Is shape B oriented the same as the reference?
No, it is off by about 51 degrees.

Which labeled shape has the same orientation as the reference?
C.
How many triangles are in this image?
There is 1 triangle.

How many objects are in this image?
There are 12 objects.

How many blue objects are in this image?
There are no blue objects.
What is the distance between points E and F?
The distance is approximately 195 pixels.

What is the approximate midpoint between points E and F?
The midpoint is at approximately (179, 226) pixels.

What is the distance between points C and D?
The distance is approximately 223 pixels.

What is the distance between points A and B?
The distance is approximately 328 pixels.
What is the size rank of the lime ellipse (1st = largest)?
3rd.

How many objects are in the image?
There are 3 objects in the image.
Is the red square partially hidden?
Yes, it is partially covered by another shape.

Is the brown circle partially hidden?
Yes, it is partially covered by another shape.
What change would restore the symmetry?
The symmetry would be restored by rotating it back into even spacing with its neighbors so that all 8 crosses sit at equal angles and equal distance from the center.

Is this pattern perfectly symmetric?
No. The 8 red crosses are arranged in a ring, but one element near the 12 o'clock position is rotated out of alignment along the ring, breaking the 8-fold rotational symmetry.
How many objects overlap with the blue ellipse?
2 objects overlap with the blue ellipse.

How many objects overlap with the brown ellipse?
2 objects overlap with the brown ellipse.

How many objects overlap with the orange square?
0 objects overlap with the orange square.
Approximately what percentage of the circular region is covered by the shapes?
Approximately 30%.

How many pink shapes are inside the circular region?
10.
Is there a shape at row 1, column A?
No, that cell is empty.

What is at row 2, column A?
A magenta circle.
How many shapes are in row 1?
════════
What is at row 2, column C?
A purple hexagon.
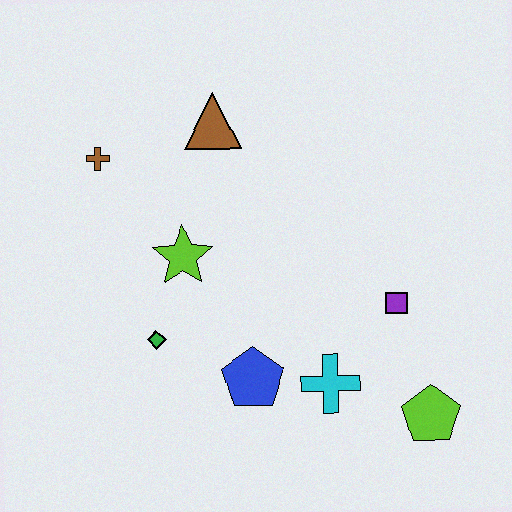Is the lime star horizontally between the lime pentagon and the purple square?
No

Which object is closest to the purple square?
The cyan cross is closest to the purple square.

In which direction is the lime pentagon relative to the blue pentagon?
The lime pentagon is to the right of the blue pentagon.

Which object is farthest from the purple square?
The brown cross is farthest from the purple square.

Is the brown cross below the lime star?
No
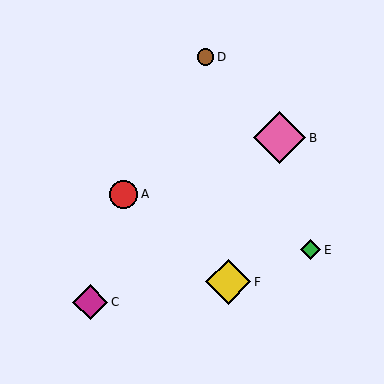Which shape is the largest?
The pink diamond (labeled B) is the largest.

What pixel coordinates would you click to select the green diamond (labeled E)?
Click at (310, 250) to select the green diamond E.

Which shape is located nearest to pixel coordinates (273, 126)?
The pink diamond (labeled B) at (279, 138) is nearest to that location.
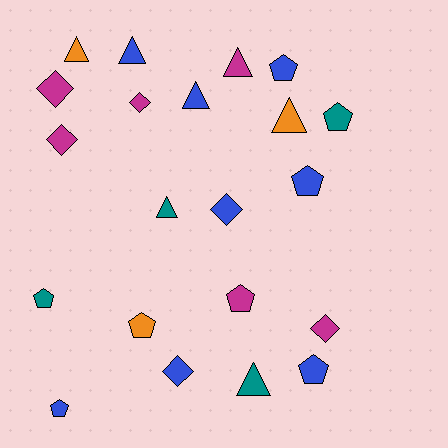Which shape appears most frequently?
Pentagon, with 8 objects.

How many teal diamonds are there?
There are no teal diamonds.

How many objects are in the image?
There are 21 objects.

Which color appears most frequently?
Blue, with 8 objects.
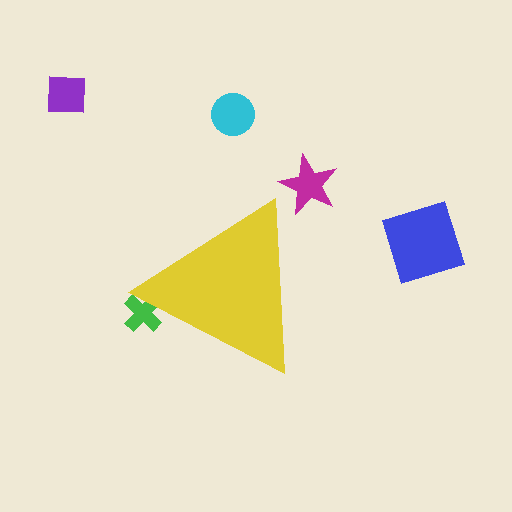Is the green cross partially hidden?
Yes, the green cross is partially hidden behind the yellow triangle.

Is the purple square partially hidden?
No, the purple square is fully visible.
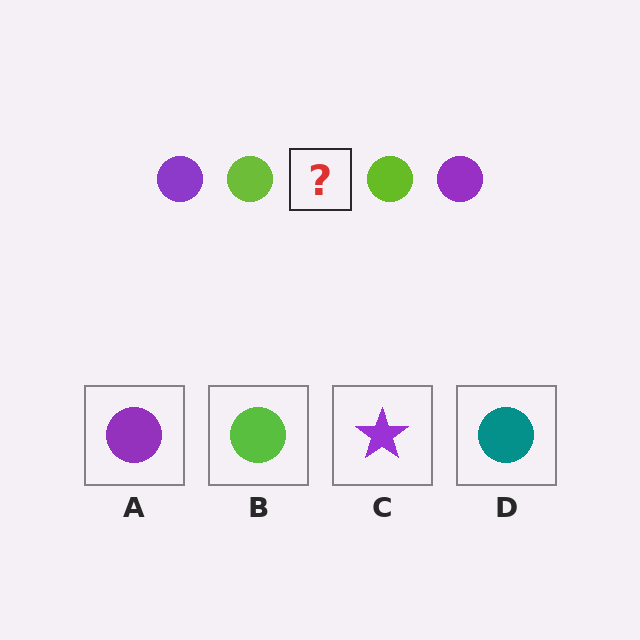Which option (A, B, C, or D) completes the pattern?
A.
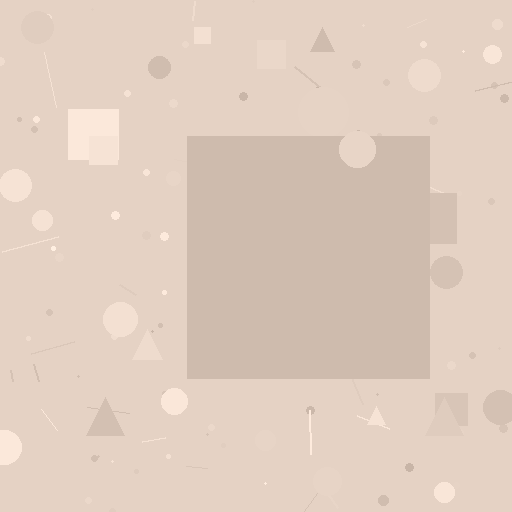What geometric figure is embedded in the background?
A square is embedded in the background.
════════
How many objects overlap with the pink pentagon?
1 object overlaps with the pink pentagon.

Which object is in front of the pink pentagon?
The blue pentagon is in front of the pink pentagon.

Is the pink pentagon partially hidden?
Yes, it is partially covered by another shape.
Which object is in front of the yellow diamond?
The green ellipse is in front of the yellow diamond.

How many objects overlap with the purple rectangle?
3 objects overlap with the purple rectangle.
════════
• **REQUEST**: Nothing but the lines from the one with "Is there a shape at row 1, column A?" through the one with "How many shapes are in row 1?" should be repeated, and each exactly.

• **COMPLETE ANSWER**:
Is there a shape at row 1, column A?
No, that cell is empty.

What is at row 2, column A?
A magenta circle.
How many shapes are in row 1?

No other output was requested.